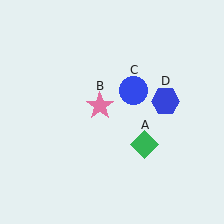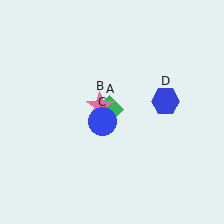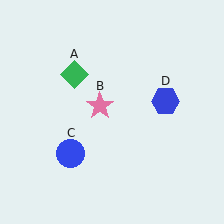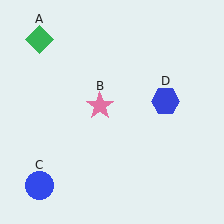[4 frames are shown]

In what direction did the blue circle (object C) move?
The blue circle (object C) moved down and to the left.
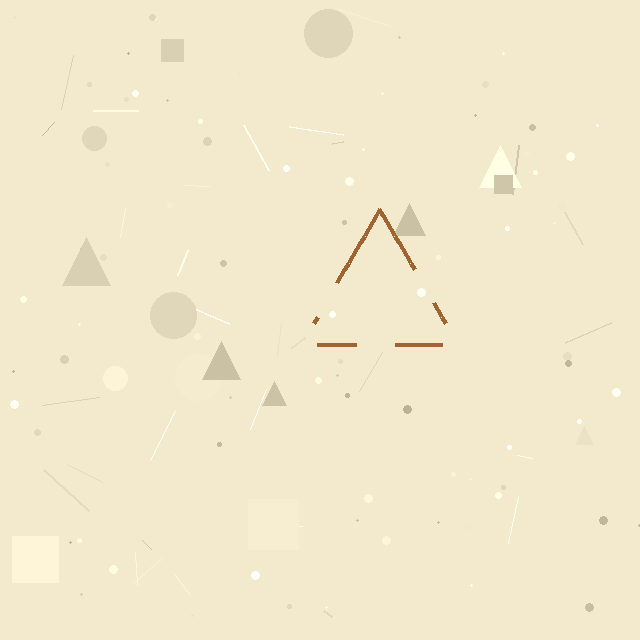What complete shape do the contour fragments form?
The contour fragments form a triangle.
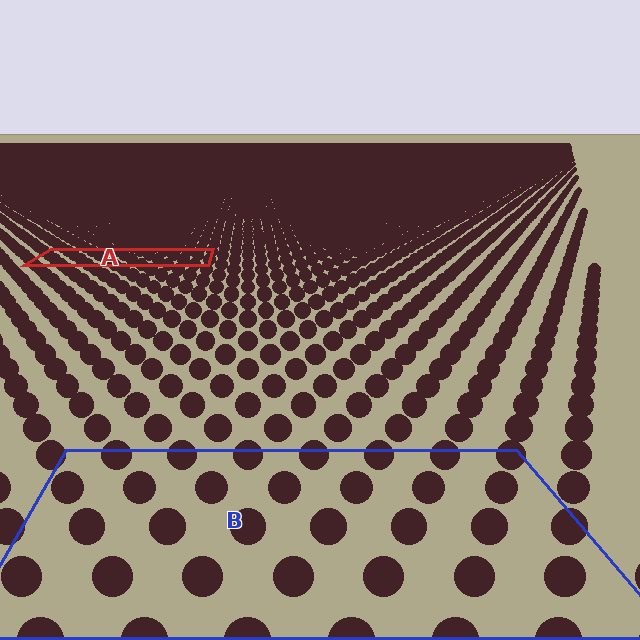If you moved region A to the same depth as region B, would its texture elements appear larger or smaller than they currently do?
They would appear larger. At a closer depth, the same texture elements are projected at a bigger on-screen size.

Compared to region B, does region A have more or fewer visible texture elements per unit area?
Region A has more texture elements per unit area — they are packed more densely because it is farther away.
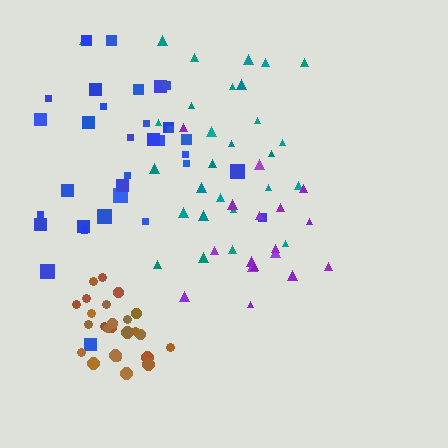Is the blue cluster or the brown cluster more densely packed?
Brown.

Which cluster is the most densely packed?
Brown.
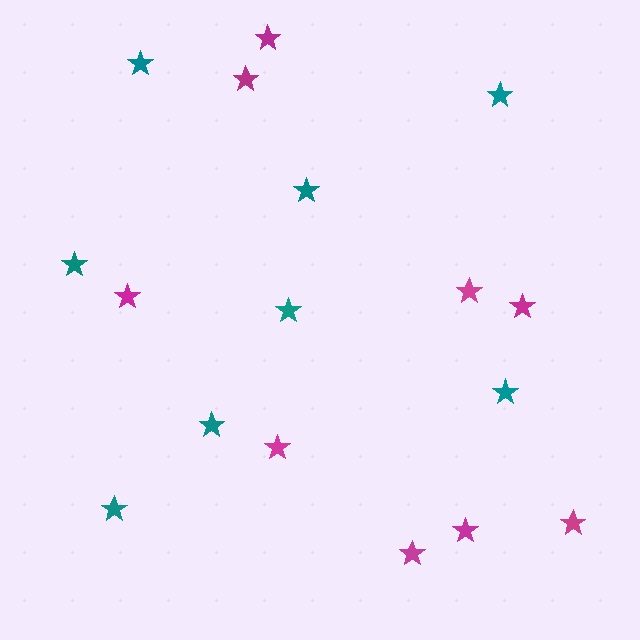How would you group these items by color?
There are 2 groups: one group of teal stars (8) and one group of magenta stars (9).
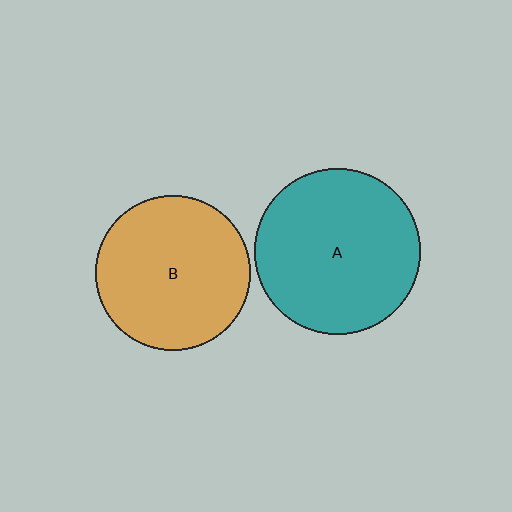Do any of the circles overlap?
No, none of the circles overlap.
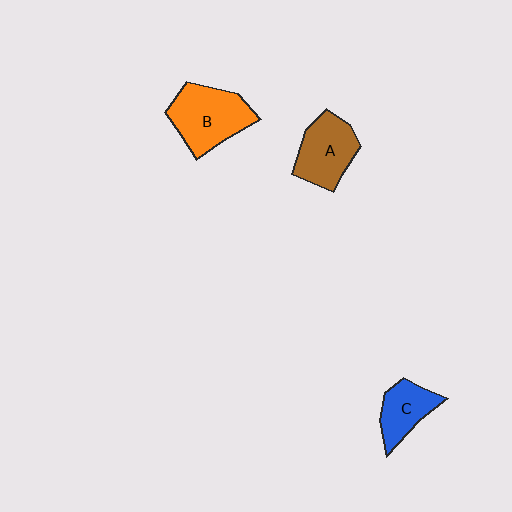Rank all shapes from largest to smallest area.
From largest to smallest: B (orange), A (brown), C (blue).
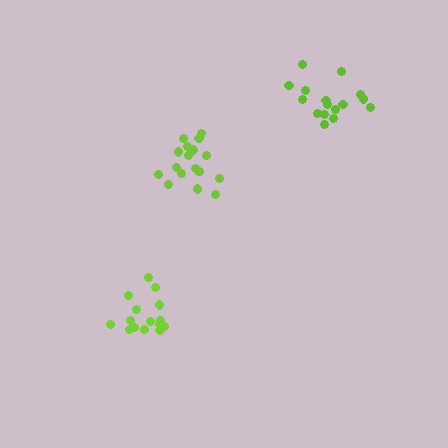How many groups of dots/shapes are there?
There are 3 groups.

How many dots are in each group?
Group 1: 15 dots, Group 2: 16 dots, Group 3: 18 dots (49 total).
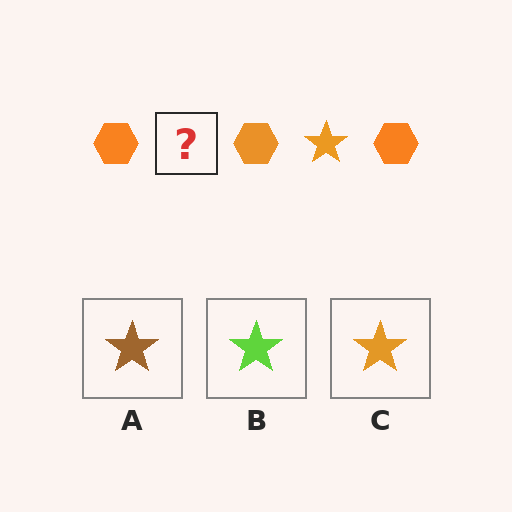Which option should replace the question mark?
Option C.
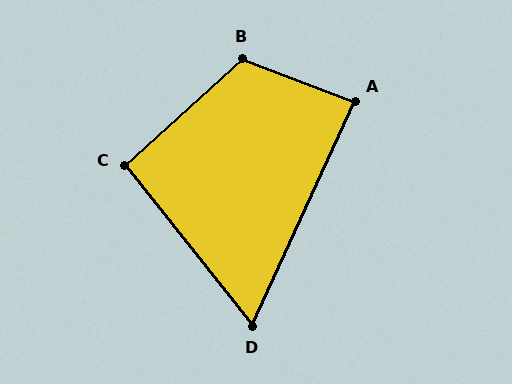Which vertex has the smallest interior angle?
D, at approximately 63 degrees.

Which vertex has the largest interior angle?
B, at approximately 117 degrees.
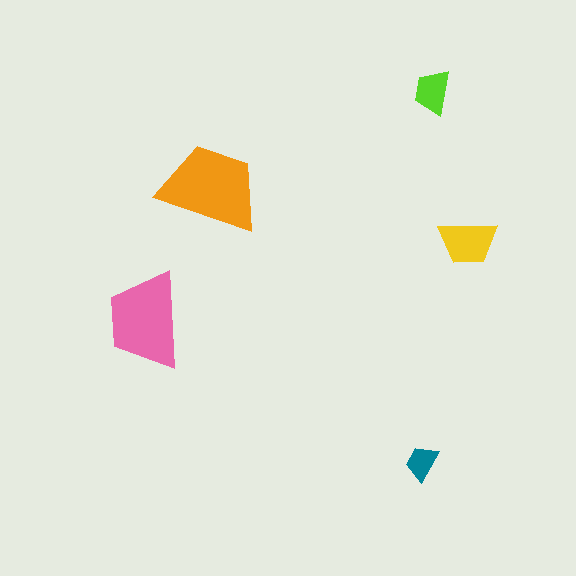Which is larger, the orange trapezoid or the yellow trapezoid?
The orange one.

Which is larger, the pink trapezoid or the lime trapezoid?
The pink one.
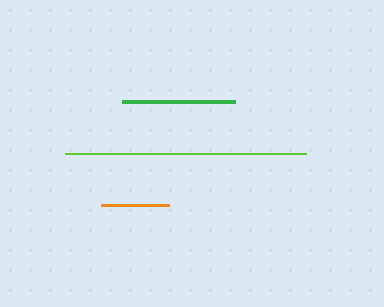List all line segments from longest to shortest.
From longest to shortest: lime, green, orange.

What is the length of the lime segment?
The lime segment is approximately 241 pixels long.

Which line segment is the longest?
The lime line is the longest at approximately 241 pixels.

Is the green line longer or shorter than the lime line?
The lime line is longer than the green line.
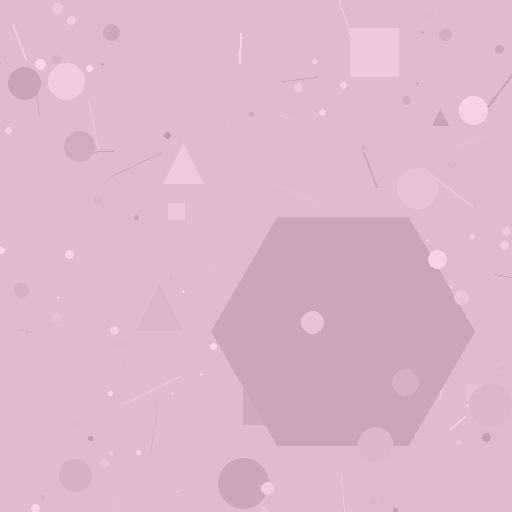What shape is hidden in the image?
A hexagon is hidden in the image.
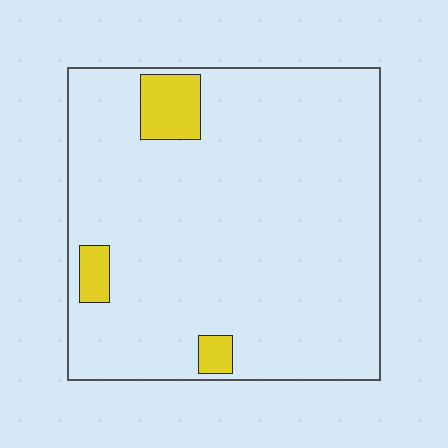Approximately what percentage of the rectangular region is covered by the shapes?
Approximately 5%.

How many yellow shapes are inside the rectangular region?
3.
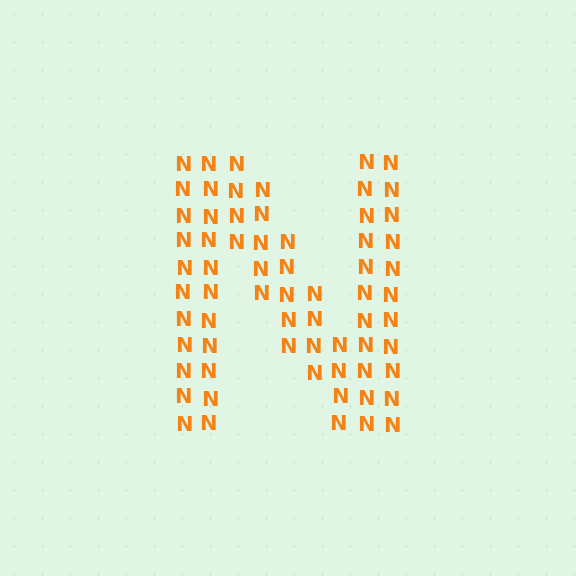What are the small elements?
The small elements are letter N's.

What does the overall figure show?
The overall figure shows the letter N.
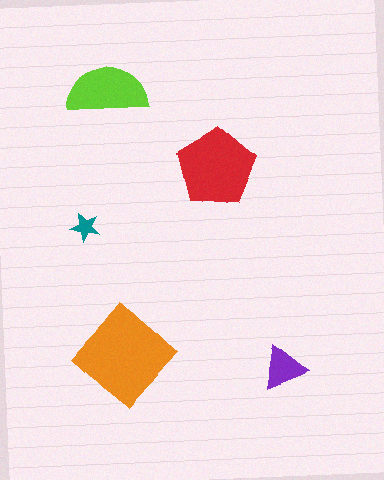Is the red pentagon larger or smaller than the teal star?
Larger.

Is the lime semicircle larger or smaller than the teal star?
Larger.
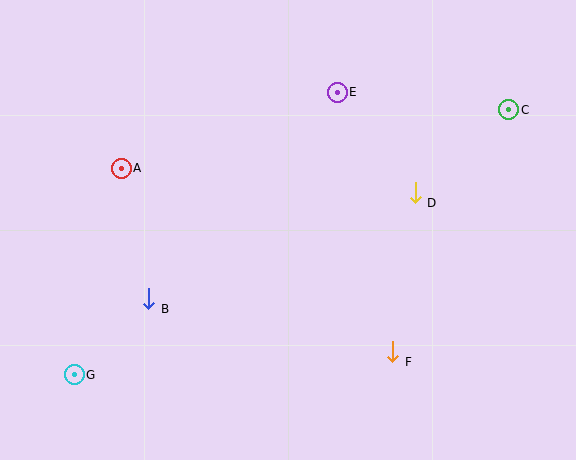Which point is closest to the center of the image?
Point D at (415, 203) is closest to the center.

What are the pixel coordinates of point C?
Point C is at (509, 110).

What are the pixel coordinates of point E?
Point E is at (337, 92).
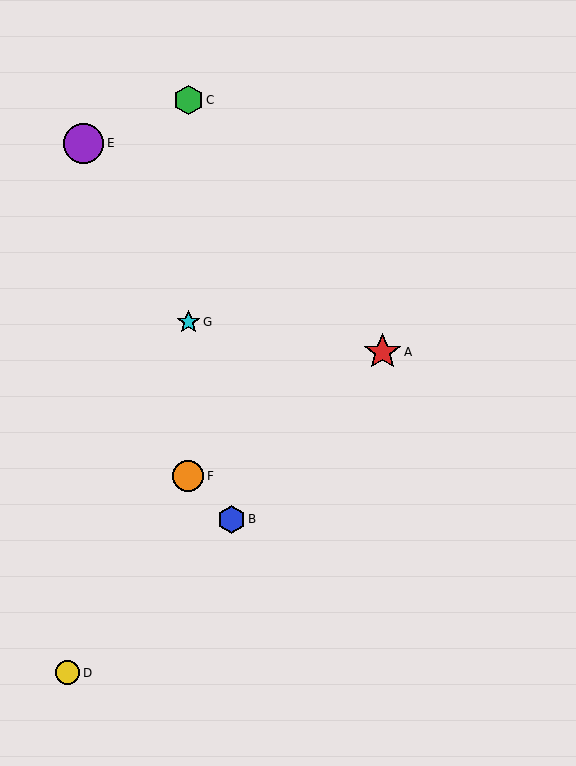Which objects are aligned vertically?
Objects C, F, G are aligned vertically.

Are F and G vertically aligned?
Yes, both are at x≈188.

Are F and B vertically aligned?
No, F is at x≈188 and B is at x≈232.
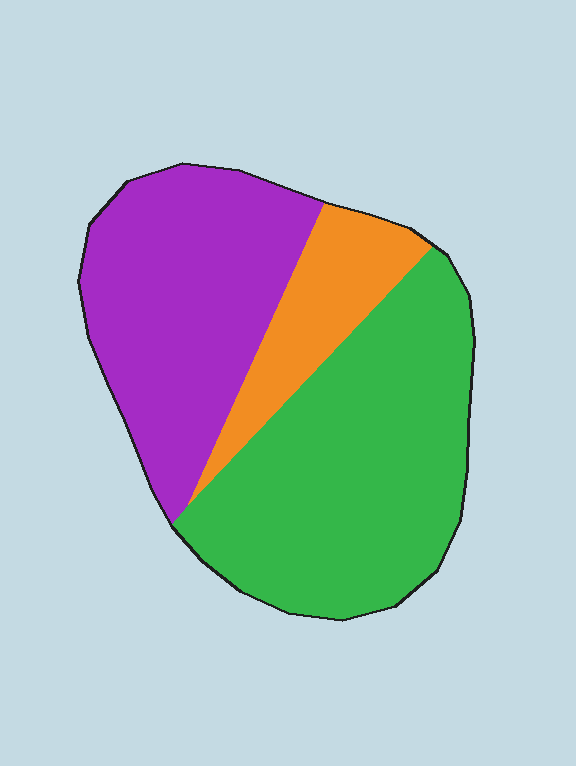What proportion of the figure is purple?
Purple takes up about three eighths (3/8) of the figure.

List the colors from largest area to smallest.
From largest to smallest: green, purple, orange.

========

▸ **TASK STATEMENT**: Give the entries again word for word, but skip the pictures.

▸ **ANSWER FOR THIS EXERCISE**:
[4 frames are shown]

In what direction did the blue circle (object C) move?
The blue circle (object C) moved down and to the left.
What complete shape do the contour fragments form?
The contour fragments form a triangle.
If you moved region A to the same depth as region B, would its texture elements appear larger or smaller than they currently do?
They would appear larger. At a closer depth, the same texture elements are projected at a bigger on-screen size.

Compared to region B, does region A have more or fewer visible texture elements per unit area?
Region A has more texture elements per unit area — they are packed more densely because it is farther away.
Is the blue cluster or the brown cluster more densely packed?
Brown.

Which cluster is the most densely packed?
Brown.
How would you group these items by color?
There are 2 groups: one group of teal stars (8) and one group of magenta stars (9).
Do any of the circles overlap?
No, none of the circles overlap.
Rank all shapes from largest to smallest area.
From largest to smallest: B (orange), A (brown), C (blue).
How many groups of dots/shapes are there?
There are 3 groups.

How many dots are in each group?
Group 1: 15 dots, Group 2: 16 dots, Group 3: 18 dots (49 total).
Which option should replace the question mark?
Option C.
Which vertex has the smallest interior angle?
D, at approximately 63 degrees.

Which vertex has the largest interior angle?
B, at approximately 117 degrees.
Which is larger, the orange trapezoid or the yellow trapezoid?
The orange one.

Which is larger, the pink trapezoid or the lime trapezoid?
The pink one.
List all line segments from longest to shortest.
From longest to shortest: lime, green, orange.

What is the length of the lime segment?
The lime segment is approximately 241 pixels long.

Which line segment is the longest?
The lime line is the longest at approximately 241 pixels.

Is the green line longer or shorter than the lime line?
The lime line is longer than the green line.
What shape is hidden in the image?
A hexagon is hidden in the image.
Approximately what percentage of the rectangular region is covered by the shapes?
Approximately 5%.

How many yellow shapes are inside the rectangular region?
3.
What are the small elements?
The small elements are letter N's.

What does the overall figure show?
The overall figure shows the letter N.
Is the red pentagon larger or smaller than the teal star?
Larger.

Is the lime semicircle larger or smaller than the teal star?
Larger.
Which point is closest to the center of the image?
Point D at (415, 203) is closest to the center.

What are the pixel coordinates of point C?
Point C is at (509, 110).

What are the pixel coordinates of point E?
Point E is at (337, 92).
Which objects are aligned vertically?
Objects C, F, G are aligned vertically.

Are F and G vertically aligned?
Yes, both are at x≈188.

Are F and B vertically aligned?
No, F is at x≈188 and B is at x≈232.
What proportion of the figure is purple?
Purple takes up about three eighths (3/8) of the figure.

List the colors from largest area to smallest.
From largest to smallest: green, purple, orange.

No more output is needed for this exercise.